* WHAT NEEDS TO BE DONE *
Please reproduce the lines of the records below from the one holding "How many spatial groupings are visible?" through the one holding "How many shapes are in row 1?", inclusive, skipping all pictures.

## Start TASK INPUTS

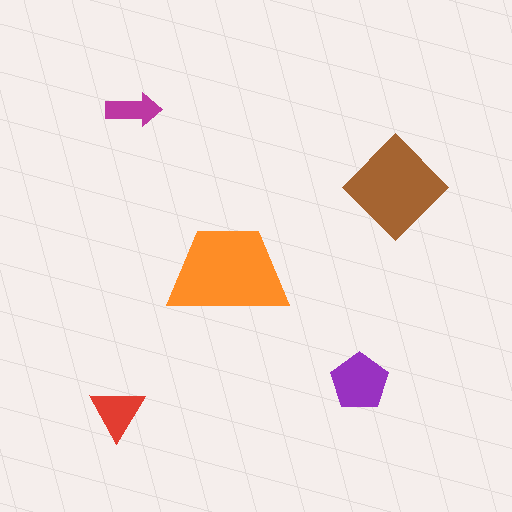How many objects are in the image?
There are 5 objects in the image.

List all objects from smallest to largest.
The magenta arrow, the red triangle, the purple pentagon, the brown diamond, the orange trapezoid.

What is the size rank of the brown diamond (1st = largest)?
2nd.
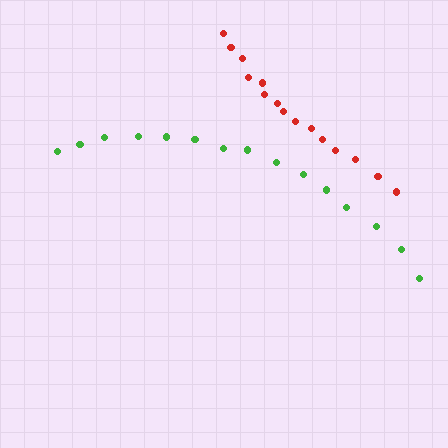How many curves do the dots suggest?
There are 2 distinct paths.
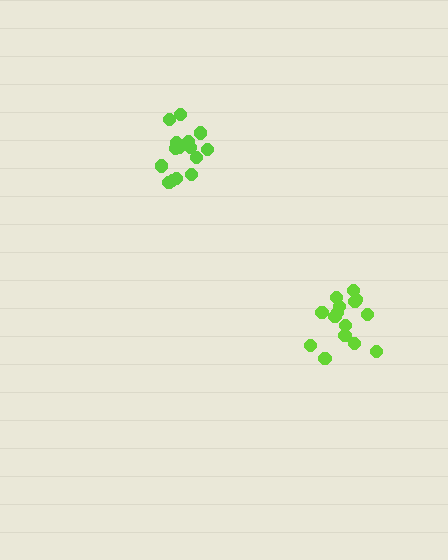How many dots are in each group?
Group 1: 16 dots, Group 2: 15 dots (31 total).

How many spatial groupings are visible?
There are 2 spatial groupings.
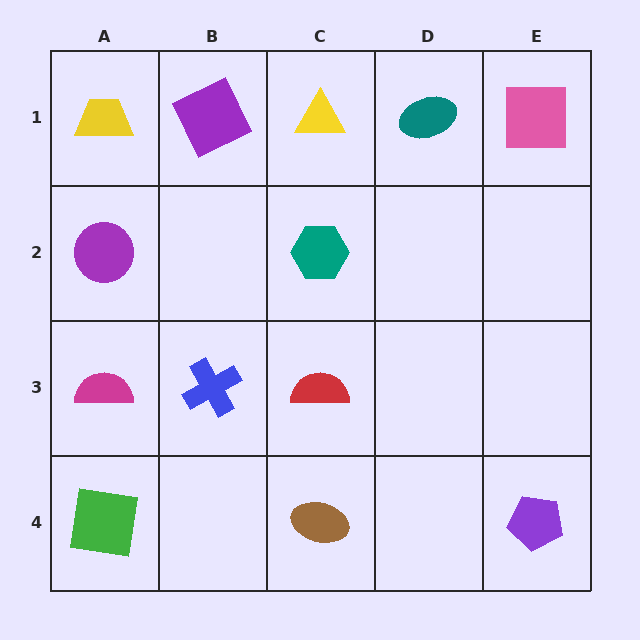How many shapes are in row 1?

## End TASK INPUTS
## Start TASK INPUTS

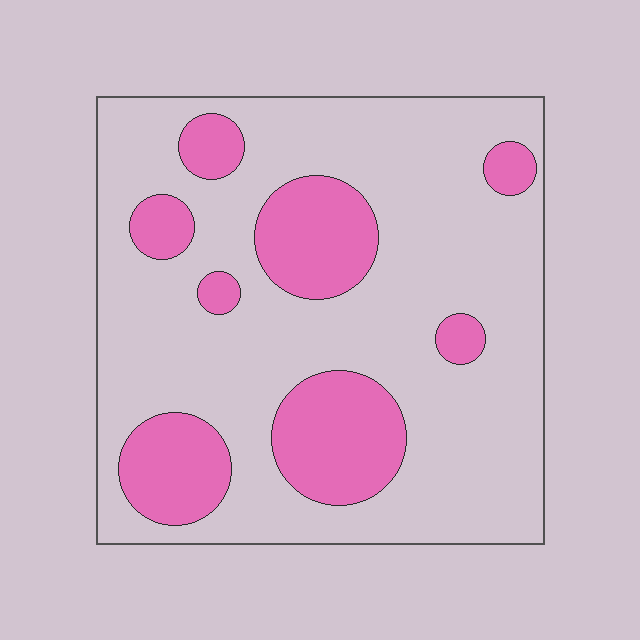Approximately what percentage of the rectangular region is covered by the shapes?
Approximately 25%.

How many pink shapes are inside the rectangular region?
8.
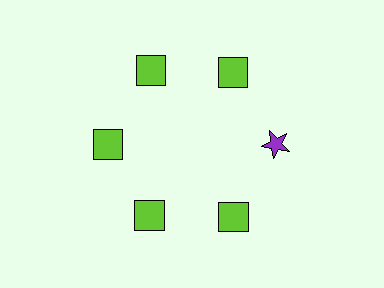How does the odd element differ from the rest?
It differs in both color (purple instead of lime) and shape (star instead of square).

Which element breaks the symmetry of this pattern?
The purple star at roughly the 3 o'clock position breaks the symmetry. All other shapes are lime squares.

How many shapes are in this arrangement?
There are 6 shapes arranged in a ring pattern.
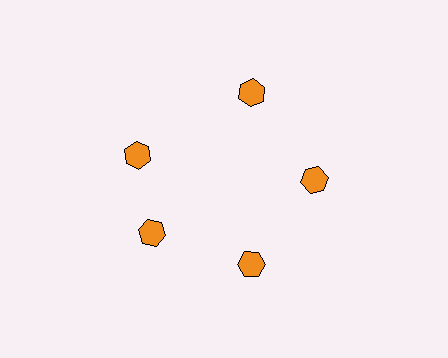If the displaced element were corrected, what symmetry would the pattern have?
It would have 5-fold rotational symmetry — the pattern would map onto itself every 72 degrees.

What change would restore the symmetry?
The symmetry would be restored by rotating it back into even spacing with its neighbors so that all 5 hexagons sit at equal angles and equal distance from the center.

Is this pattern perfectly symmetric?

## End TASK INPUTS
## Start TASK INPUTS

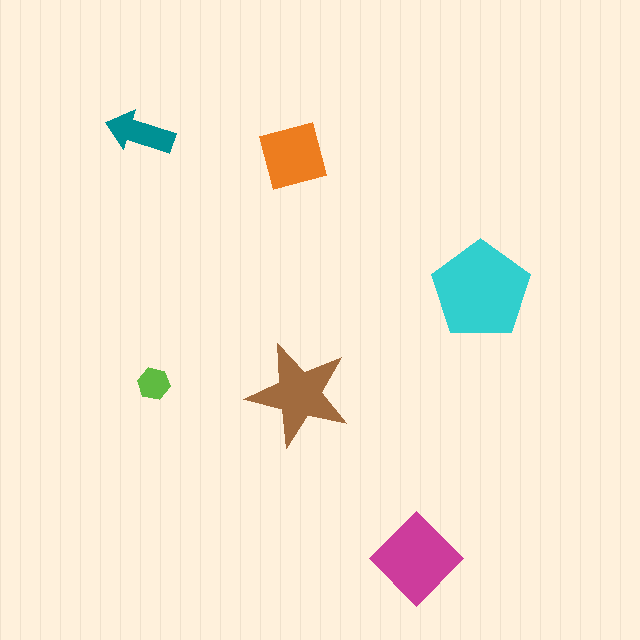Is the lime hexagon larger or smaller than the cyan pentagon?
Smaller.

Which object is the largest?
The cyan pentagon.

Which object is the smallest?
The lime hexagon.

## End TASK INPUTS

* ANSWER TO THIS EXERCISE *
How many spatial groupings are visible?
There are 2 spatial groupings.
How many shapes are in row 1?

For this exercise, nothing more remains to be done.